Exercise aim
Scan the records below for the line with "How many distinct" and the line with "Approximately how many", and retype that range exactly, both ends included, pictures excepted.

>> Start

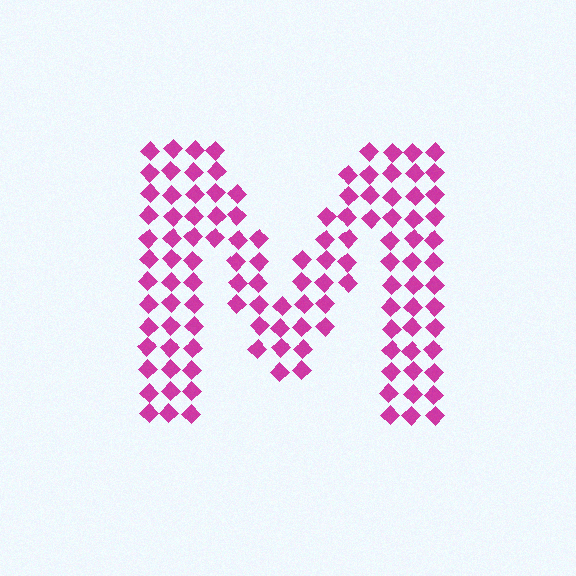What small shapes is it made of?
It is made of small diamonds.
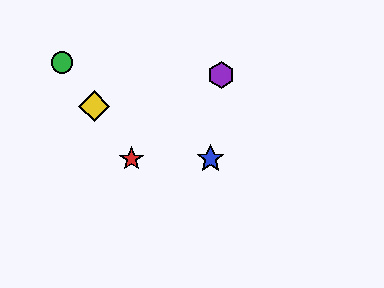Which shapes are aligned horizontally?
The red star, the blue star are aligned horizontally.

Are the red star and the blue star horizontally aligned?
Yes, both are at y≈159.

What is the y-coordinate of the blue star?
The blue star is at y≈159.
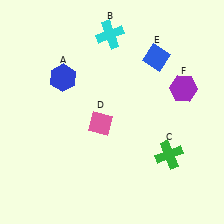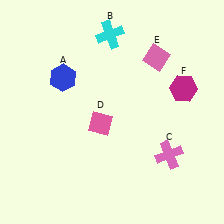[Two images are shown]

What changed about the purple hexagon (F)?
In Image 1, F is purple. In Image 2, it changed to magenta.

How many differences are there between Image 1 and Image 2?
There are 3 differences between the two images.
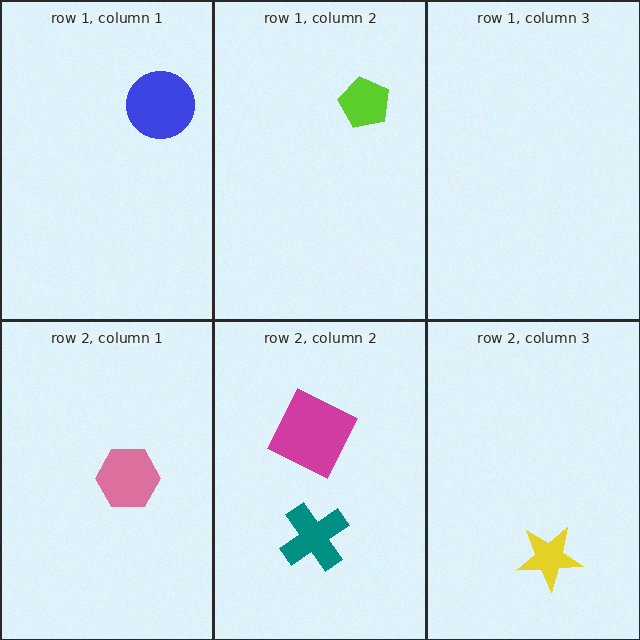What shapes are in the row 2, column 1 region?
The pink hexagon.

>> End
>> Start

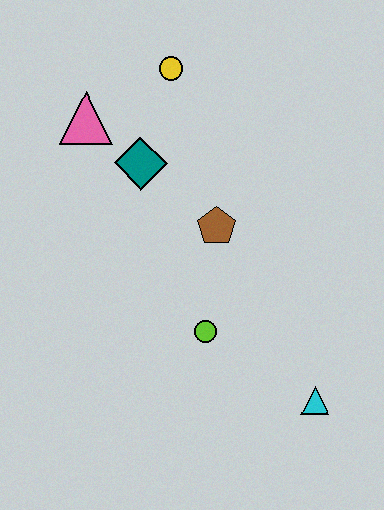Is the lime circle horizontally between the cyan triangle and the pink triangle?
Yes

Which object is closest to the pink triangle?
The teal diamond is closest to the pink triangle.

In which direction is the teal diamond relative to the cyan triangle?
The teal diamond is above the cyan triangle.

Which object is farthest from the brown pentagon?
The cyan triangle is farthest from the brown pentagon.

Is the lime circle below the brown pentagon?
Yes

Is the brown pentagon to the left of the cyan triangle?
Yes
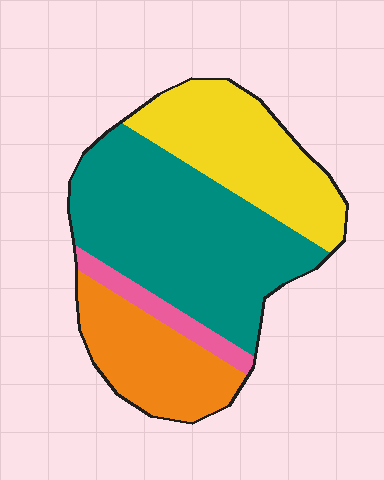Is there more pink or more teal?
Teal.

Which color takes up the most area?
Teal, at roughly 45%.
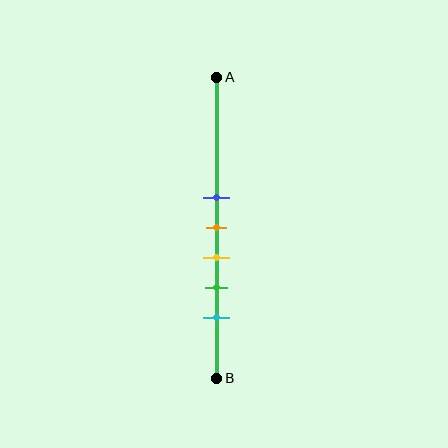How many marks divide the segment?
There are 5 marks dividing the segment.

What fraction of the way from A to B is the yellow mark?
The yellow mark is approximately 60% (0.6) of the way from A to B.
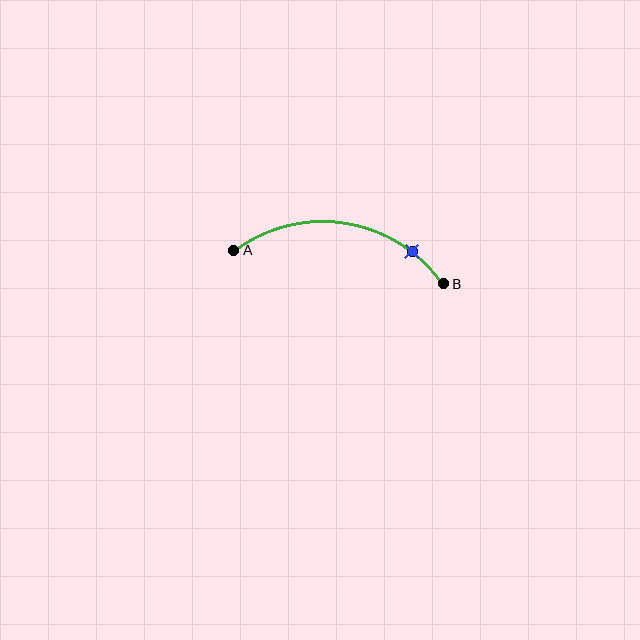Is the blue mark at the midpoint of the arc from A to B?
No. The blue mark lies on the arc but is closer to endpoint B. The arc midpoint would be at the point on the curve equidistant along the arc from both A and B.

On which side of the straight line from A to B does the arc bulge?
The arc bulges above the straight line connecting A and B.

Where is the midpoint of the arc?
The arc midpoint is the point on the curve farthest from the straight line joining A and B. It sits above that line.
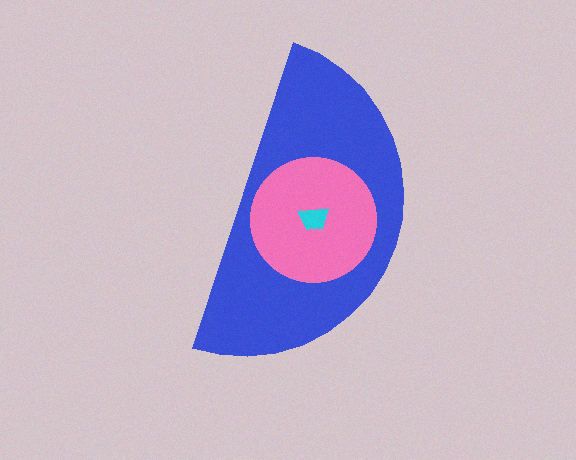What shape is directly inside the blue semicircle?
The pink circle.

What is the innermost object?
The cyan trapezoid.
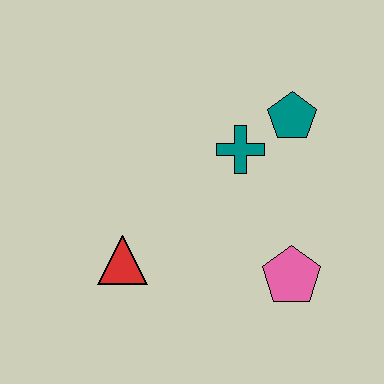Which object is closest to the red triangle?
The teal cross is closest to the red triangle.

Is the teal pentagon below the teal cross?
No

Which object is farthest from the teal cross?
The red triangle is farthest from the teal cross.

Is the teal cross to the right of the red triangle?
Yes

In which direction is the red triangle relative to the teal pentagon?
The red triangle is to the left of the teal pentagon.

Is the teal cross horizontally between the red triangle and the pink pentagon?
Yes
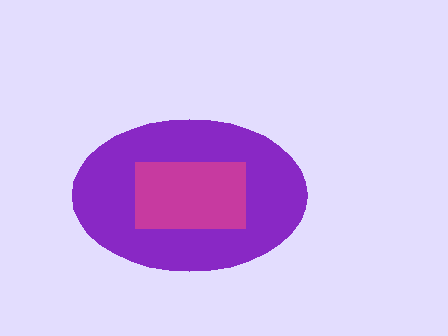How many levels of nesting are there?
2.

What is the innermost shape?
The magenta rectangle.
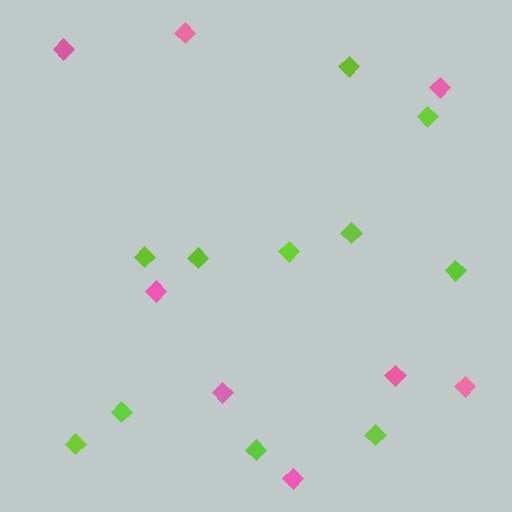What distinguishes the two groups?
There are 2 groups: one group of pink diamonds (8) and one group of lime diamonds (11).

>> End
>> Start

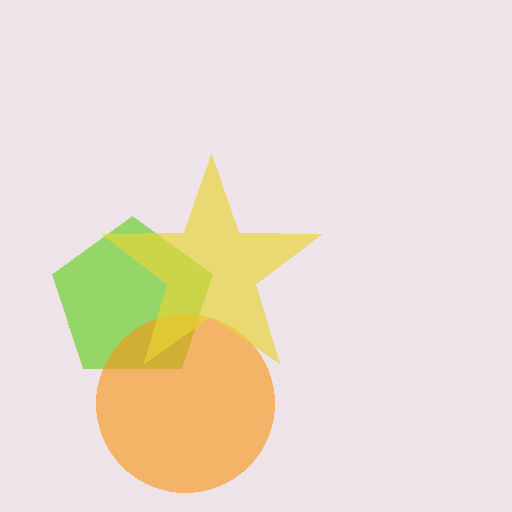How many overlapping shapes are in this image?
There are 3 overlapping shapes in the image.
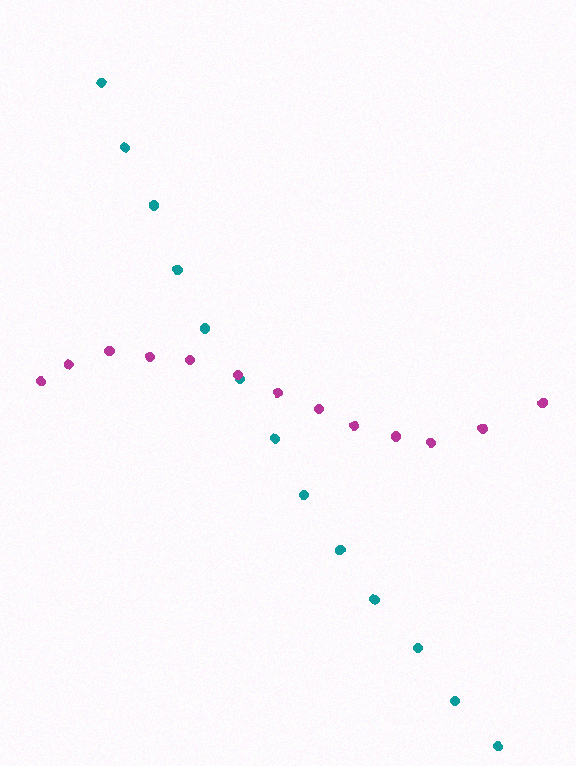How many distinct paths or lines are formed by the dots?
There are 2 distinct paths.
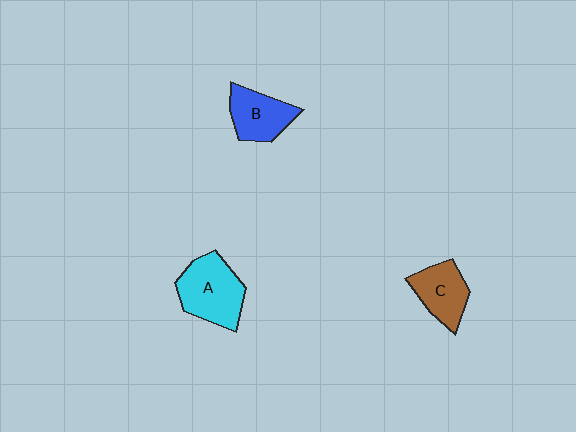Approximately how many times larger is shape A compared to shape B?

>> End

Finished exercise
How many distinct paths or lines are formed by the dots?
There are 2 distinct paths.
Approximately how many times larger is shape A compared to shape B?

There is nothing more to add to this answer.